— START OF Given records —
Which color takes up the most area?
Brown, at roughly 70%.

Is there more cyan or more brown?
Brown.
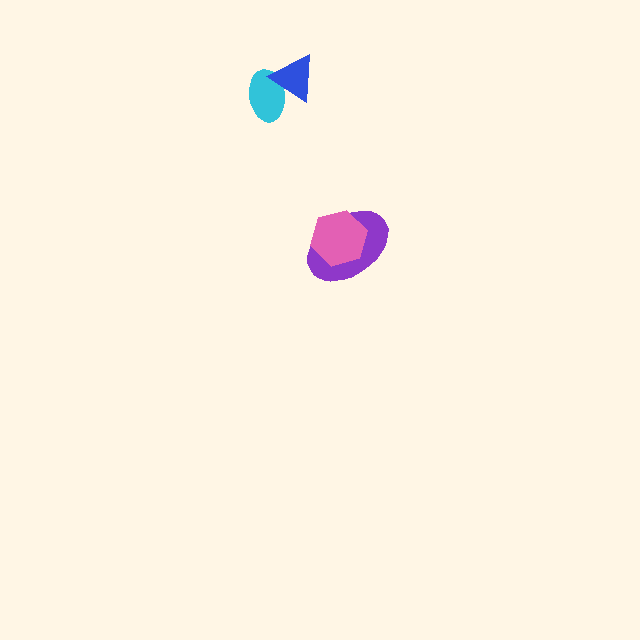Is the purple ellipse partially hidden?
— END OF Given records —
— START OF Given records —
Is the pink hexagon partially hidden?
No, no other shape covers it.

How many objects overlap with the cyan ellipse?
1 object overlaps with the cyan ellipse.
— END OF Given records —
— START OF Given records —
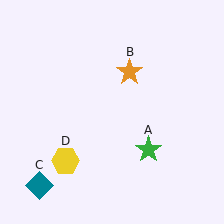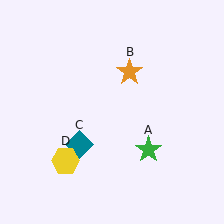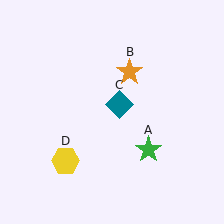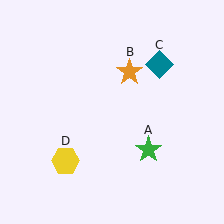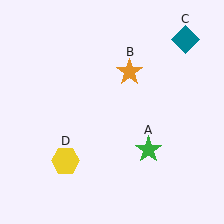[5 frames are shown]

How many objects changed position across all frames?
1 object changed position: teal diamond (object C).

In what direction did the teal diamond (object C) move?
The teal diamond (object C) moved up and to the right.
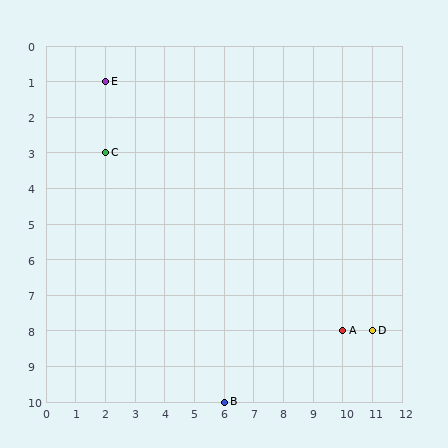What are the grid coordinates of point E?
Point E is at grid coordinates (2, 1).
— END OF Given records —
> [Given request]: Using the entries above, reproduce word for word only the lines from the one that contains "Which color takes up the most area?" to the one that contains "Is the purple ellipse partially hidden?", both ends included, and drop every picture.

> [Output]:
Which color takes up the most area?
Brown, at roughly 70%.

Is there more cyan or more brown?
Brown.
Is the purple ellipse partially hidden?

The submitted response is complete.